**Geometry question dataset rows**

-- begin --

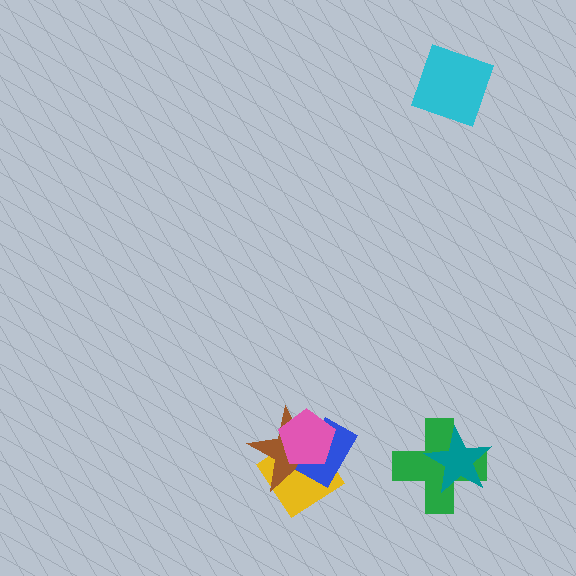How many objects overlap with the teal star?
1 object overlaps with the teal star.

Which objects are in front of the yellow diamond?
3 objects cover part of the yellow diamond: the brown star, the blue rectangle and the pink pentagon.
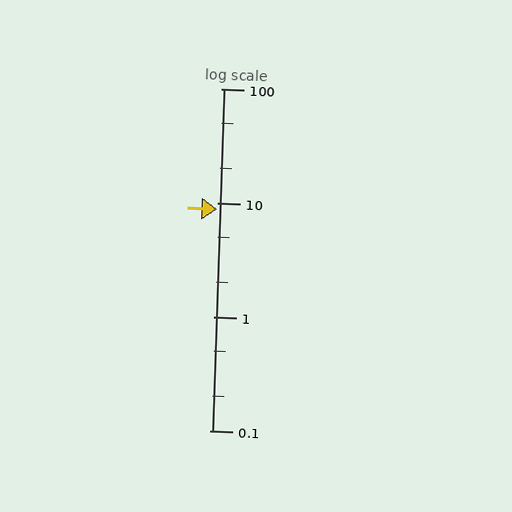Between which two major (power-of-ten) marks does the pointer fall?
The pointer is between 1 and 10.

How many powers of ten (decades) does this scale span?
The scale spans 3 decades, from 0.1 to 100.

-- end --

**Stated problem**
Could you reproduce every record above exactly, leaving out the pictures?

**Correct response**
How many objects overlap with the teal star?
1 object overlaps with the teal star.

Which objects are in front of the yellow diamond?
3 objects cover part of the yellow diamond: the brown star, the blue rectangle and the pink pentagon.
Between which two major (power-of-ten) marks does the pointer fall?
The pointer is between 1 and 10.

How many powers of ten (decades) does this scale span?
The scale spans 3 decades, from 0.1 to 100.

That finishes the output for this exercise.